■ TASK: Print out the material that follows word for word.

start STORED RECORDS

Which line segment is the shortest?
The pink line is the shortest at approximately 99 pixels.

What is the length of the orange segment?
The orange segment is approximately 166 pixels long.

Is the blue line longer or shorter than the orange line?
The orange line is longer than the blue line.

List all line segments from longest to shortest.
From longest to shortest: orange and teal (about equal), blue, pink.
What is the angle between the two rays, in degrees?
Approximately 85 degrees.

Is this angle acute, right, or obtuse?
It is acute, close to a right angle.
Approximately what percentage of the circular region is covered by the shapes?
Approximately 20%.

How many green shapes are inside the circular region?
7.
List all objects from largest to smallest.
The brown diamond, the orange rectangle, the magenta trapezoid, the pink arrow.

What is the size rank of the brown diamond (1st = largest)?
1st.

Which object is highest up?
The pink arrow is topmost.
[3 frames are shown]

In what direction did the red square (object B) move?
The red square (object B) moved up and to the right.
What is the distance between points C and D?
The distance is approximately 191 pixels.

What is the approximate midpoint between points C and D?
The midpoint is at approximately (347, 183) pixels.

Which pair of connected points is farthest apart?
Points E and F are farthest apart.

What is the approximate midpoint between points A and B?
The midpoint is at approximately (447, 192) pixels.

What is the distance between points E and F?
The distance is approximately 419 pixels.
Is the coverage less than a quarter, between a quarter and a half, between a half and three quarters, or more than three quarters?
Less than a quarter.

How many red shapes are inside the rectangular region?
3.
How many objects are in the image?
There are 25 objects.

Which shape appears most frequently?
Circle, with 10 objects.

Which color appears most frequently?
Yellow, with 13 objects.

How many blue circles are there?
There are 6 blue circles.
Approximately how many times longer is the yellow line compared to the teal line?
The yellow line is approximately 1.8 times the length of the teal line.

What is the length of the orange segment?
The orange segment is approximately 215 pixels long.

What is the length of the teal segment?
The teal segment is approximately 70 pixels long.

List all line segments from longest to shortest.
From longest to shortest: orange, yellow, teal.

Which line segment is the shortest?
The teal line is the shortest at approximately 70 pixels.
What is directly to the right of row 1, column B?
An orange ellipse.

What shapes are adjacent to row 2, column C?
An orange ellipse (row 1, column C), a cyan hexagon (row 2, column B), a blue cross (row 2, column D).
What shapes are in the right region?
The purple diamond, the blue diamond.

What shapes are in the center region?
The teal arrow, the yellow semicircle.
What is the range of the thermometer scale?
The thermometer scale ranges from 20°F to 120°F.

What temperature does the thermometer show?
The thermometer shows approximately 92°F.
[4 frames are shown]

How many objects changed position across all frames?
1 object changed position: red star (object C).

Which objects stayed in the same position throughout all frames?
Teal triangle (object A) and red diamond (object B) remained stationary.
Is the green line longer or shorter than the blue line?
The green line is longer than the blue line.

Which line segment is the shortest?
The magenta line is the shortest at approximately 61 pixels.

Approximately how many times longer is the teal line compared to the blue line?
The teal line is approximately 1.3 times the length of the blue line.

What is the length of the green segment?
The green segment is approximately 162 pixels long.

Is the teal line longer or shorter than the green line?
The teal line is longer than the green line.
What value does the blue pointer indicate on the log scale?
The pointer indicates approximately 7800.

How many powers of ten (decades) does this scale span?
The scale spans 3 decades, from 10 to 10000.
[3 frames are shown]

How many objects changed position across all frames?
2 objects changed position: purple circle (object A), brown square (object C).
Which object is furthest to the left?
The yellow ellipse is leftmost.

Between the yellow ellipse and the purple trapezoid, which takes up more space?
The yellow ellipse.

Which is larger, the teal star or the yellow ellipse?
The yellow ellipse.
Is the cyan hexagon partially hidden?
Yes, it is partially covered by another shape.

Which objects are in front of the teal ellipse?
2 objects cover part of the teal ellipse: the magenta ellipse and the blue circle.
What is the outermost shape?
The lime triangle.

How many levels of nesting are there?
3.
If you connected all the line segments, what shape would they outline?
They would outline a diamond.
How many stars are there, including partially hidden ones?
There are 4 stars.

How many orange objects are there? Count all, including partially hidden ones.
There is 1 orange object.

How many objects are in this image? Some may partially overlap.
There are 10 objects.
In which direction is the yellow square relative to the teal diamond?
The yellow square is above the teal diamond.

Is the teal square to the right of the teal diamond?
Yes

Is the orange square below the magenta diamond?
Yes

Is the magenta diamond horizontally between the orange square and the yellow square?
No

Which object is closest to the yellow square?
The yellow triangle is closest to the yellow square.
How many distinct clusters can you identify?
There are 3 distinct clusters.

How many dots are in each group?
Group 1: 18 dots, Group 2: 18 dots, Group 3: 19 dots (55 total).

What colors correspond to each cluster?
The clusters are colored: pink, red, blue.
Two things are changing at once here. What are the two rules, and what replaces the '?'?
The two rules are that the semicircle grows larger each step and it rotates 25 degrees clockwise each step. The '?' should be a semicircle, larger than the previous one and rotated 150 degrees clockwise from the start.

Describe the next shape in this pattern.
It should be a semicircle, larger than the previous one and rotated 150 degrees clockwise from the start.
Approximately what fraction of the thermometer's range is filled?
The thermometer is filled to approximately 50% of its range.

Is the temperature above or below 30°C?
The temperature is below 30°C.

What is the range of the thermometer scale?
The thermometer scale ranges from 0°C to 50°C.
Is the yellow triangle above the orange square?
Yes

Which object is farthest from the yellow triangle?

end STORED RECORDS

■ RESPONSE TO THE EXERCISE:
Which line segment is the shortest?
The pink line is the shortest at approximately 99 pixels.

What is the length of the orange segment?
The orange segment is approximately 166 pixels long.

Is the blue line longer or shorter than the orange line?
The orange line is longer than the blue line.

List all line segments from longest to shortest.
From longest to shortest: orange and teal (about equal), blue, pink.
What is the angle between the two rays, in degrees?
Approximately 85 degrees.

Is this angle acute, right, or obtuse?
It is acute, close to a right angle.
Approximately what percentage of the circular region is covered by the shapes?
Approximately 20%.

How many green shapes are inside the circular region?
7.
List all objects from largest to smallest.
The brown diamond, the orange rectangle, the magenta trapezoid, the pink arrow.

What is the size rank of the brown diamond (1st = largest)?
1st.

Which object is highest up?
The pink arrow is topmost.
[3 frames are shown]

In what direction did the red square (object B) move?
The red square (object B) moved up and to the right.
What is the distance between points C and D?
The distance is approximately 191 pixels.

What is the approximate midpoint between points C and D?
The midpoint is at approximately (347, 183) pixels.

Which pair of connected points is farthest apart?
Points E and F are farthest apart.

What is the approximate midpoint between points A and B?
The midpoint is at approximately (447, 192) pixels.

What is the distance between points E and F?
The distance is approximately 419 pixels.
Is the coverage less than a quarter, between a quarter and a half, between a half and three quarters, or more than three quarters?
Less than a quarter.

How many red shapes are inside the rectangular region?
3.
How many objects are in the image?
There are 25 objects.

Which shape appears most frequently?
Circle, with 10 objects.

Which color appears most frequently?
Yellow, with 13 objects.

How many blue circles are there?
There are 6 blue circles.
Approximately how many times longer is the yellow line compared to the teal line?
The yellow line is approximately 1.8 times the length of the teal line.

What is the length of the orange segment?
The orange segment is approximately 215 pixels long.

What is the length of the teal segment?
The teal segment is approximately 70 pixels long.

List all line segments from longest to shortest.
From longest to shortest: orange, yellow, teal.

Which line segment is the shortest?
The teal line is the shortest at approximately 70 pixels.
What is directly to the right of row 1, column B?
An orange ellipse.

What shapes are adjacent to row 2, column C?
An orange ellipse (row 1, column C), a cyan hexagon (row 2, column B), a blue cross (row 2, column D).
What shapes are in the right region?
The purple diamond, the blue diamond.

What shapes are in the center region?
The teal arrow, the yellow semicircle.
What is the range of the thermometer scale?
The thermometer scale ranges from 20°F to 120°F.

What temperature does the thermometer show?
The thermometer shows approximately 92°F.
[4 frames are shown]

How many objects changed position across all frames?
1 object changed position: red star (object C).

Which objects stayed in the same position throughout all frames?
Teal triangle (object A) and red diamond (object B) remained stationary.
Is the green line longer or shorter than the blue line?
The green line is longer than the blue line.

Which line segment is the shortest?
The magenta line is the shortest at approximately 61 pixels.

Approximately how many times longer is the teal line compared to the blue line?
The teal line is approximately 1.3 times the length of the blue line.

What is the length of the green segment?
The green segment is approximately 162 pixels long.

Is the teal line longer or shorter than the green line?
The teal line is longer than the green line.
What value does the blue pointer indicate on the log scale?
The pointer indicates approximately 7800.

How many powers of ten (decades) does this scale span?
The scale spans 3 decades, from 10 to 10000.
[3 frames are shown]

How many objects changed position across all frames?
2 objects changed position: purple circle (object A), brown square (object C).
Which object is furthest to the left?
The yellow ellipse is leftmost.

Between the yellow ellipse and the purple trapezoid, which takes up more space?
The yellow ellipse.

Which is larger, the teal star or the yellow ellipse?
The yellow ellipse.
Is the cyan hexagon partially hidden?
Yes, it is partially covered by another shape.

Which objects are in front of the teal ellipse?
2 objects cover part of the teal ellipse: the magenta ellipse and the blue circle.
What is the outermost shape?
The lime triangle.

How many levels of nesting are there?
3.
If you connected all the line segments, what shape would they outline?
They would outline a diamond.
How many stars are there, including partially hidden ones?
There are 4 stars.

How many orange objects are there? Count all, including partially hidden ones.
There is 1 orange object.

How many objects are in this image? Some may partially overlap.
There are 10 objects.
In which direction is the yellow square relative to the teal diamond?
The yellow square is above the teal diamond.

Is the teal square to the right of the teal diamond?
Yes

Is the orange square below the magenta diamond?
Yes

Is the magenta diamond horizontally between the orange square and the yellow square?
No

Which object is closest to the yellow square?
The yellow triangle is closest to the yellow square.
How many distinct clusters can you identify?
There are 3 distinct clusters.

How many dots are in each group?
Group 1: 18 dots, Group 2: 18 dots, Group 3: 19 dots (55 total).

What colors correspond to each cluster?
The clusters are colored: pink, red, blue.
Two things are changing at once here. What are the two rules, and what replaces the '?'?
The two rules are that the semicircle grows larger each step and it rotates 25 degrees clockwise each step. The '?' should be a semicircle, larger than the previous one and rotated 150 degrees clockwise from the start.

Describe the next shape in this pattern.
It should be a semicircle, larger than the previous one and rotated 150 degrees clockwise from the start.
Approximately what fraction of the thermometer's range is filled?
The thermometer is filled to approximately 50% of its range.

Is the temperature above or below 30°C?
The temperature is below 30°C.

What is the range of the thermometer scale?
The thermometer scale ranges from 0°C to 50°C.
Is the yellow triangle above the orange square?
Yes

Which object is farthest from the yellow triangle?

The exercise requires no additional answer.